• Given exercise
Without including any images, repeat the data exactly.

━━━━━ Input material ━━━━━

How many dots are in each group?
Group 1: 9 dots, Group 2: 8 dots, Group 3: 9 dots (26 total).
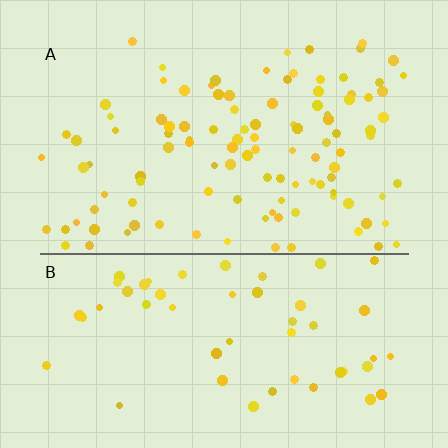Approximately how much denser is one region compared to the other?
Approximately 2.0× — region A over region B.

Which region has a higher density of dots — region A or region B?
A (the top).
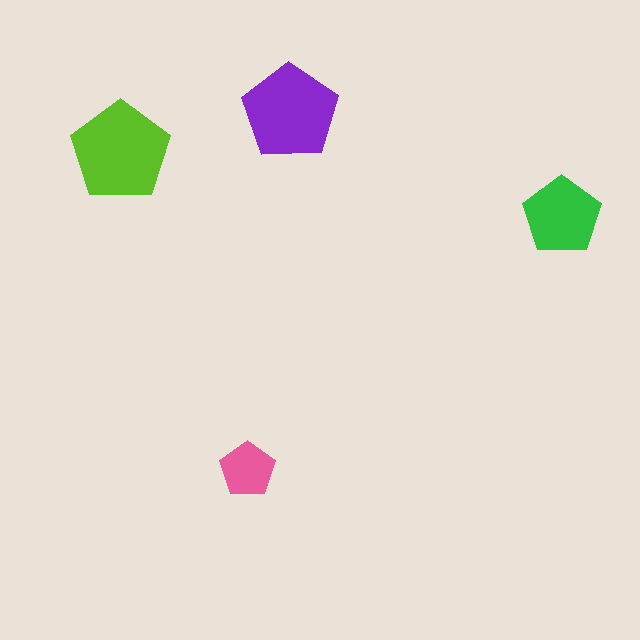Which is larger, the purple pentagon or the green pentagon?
The purple one.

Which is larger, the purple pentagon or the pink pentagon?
The purple one.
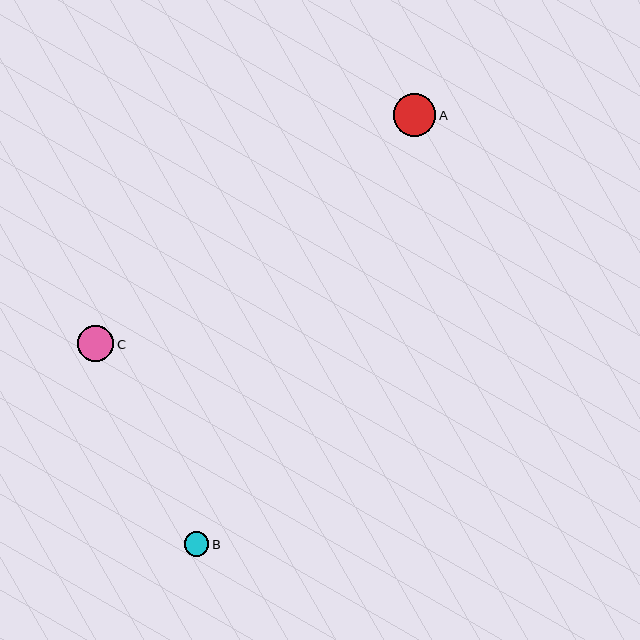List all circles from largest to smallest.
From largest to smallest: A, C, B.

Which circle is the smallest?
Circle B is the smallest with a size of approximately 25 pixels.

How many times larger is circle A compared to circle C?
Circle A is approximately 1.2 times the size of circle C.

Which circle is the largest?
Circle A is the largest with a size of approximately 43 pixels.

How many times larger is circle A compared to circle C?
Circle A is approximately 1.2 times the size of circle C.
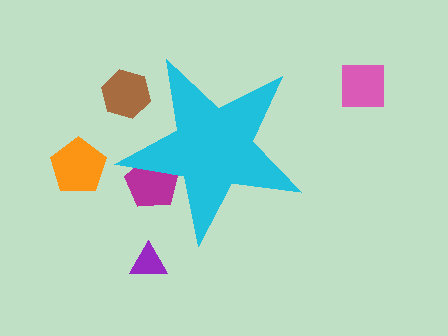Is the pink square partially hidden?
No, the pink square is fully visible.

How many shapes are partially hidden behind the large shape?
1 shape is partially hidden.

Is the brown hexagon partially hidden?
No, the brown hexagon is fully visible.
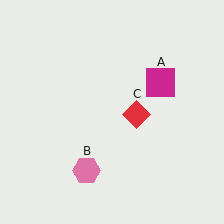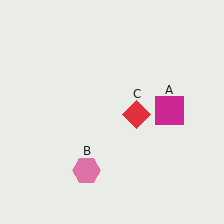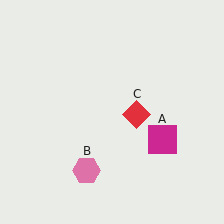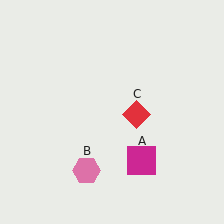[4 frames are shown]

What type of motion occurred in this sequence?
The magenta square (object A) rotated clockwise around the center of the scene.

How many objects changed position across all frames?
1 object changed position: magenta square (object A).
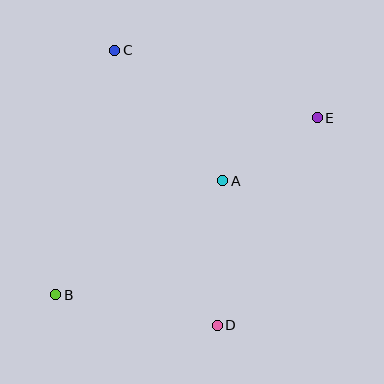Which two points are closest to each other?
Points A and E are closest to each other.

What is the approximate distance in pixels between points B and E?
The distance between B and E is approximately 316 pixels.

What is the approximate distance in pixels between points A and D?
The distance between A and D is approximately 145 pixels.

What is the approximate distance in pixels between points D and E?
The distance between D and E is approximately 231 pixels.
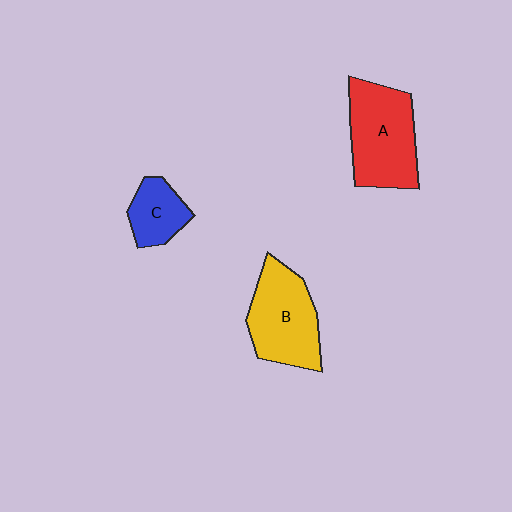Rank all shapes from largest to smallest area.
From largest to smallest: A (red), B (yellow), C (blue).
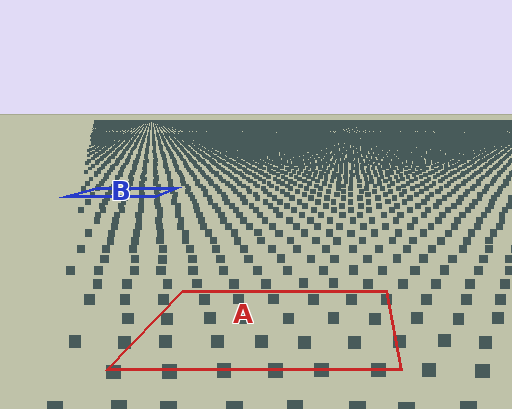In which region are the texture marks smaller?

━━━━━

• Written solution
How many dots are in each group?
Group 1: 9 dots, Group 2: 8 dots, Group 3: 9 dots (26 total).
Approximately how much denser is one region compared to the other?
Approximately 2.0× — region A over region B.

Which region has a higher density of dots — region A or region B?
A (the top).
Which is larger, the purple pentagon or the green pentagon?
The purple one.

Which is larger, the purple pentagon or the pink pentagon?
The purple one.
List all circles from largest to smallest.
From largest to smallest: A, C, B.

Which circle is the smallest?
Circle B is the smallest with a size of approximately 25 pixels.

How many times larger is circle A compared to circle C?
Circle A is approximately 1.2 times the size of circle C.

Which circle is the largest?
Circle A is the largest with a size of approximately 43 pixels.

How many times larger is circle A compared to circle C?
Circle A is approximately 1.2 times the size of circle C.
Is the pink square partially hidden?
No, the pink square is fully visible.

How many shapes are partially hidden behind the large shape?
1 shape is partially hidden.

Is the brown hexagon partially hidden?
No, the brown hexagon is fully visible.
[4 frames are shown]

What type of motion occurred in this sequence?
The magenta square (object A) rotated clockwise around the center of the scene.

How many objects changed position across all frames?
1 object changed position: magenta square (object A).
Which two points are closest to each other?
Points A and E are closest to each other.

What is the approximate distance in pixels between points B and E?
The distance between B and E is approximately 316 pixels.

What is the approximate distance in pixels between points A and D?
The distance between A and D is approximately 145 pixels.

What is the approximate distance in pixels between points D and E?
The distance between D and E is approximately 231 pixels.
Rank all shapes from largest to smallest area.
From largest to smallest: A (red), B (yellow), C (blue).
In which region are the texture marks smaller?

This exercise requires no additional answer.